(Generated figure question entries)
━━━━
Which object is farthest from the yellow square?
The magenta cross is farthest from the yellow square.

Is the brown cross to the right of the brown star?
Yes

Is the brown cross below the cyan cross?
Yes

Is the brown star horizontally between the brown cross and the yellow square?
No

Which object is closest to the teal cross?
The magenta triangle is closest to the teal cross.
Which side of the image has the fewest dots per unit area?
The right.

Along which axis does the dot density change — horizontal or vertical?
━━━━
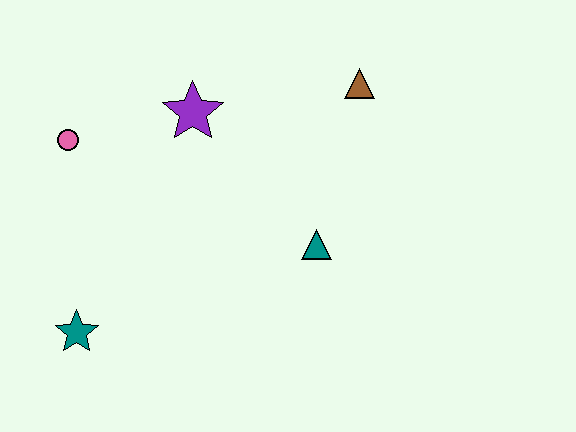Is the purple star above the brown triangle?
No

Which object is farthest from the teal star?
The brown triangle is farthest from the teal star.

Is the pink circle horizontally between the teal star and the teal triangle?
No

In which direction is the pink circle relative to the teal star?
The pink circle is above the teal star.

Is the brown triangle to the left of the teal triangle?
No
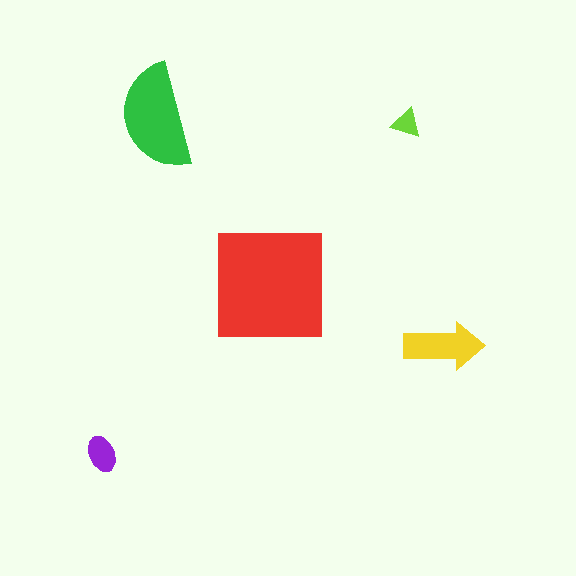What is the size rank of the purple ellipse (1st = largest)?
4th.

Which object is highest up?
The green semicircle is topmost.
━━━━
**Requirements**
Your output shall consist solely of the lines from the line with "Which object is farthest from the yellow" to the line with "Along which axis", reproduced exactly, both ends included.

**Problem solution**
Which object is farthest from the yellow square?
The magenta cross is farthest from the yellow square.

Is the brown cross to the right of the brown star?
Yes

Is the brown cross below the cyan cross?
Yes

Is the brown star horizontally between the brown cross and the yellow square?
No

Which object is closest to the teal cross?
The magenta triangle is closest to the teal cross.
Which side of the image has the fewest dots per unit area?
The right.

Along which axis does the dot density change — horizontal or vertical?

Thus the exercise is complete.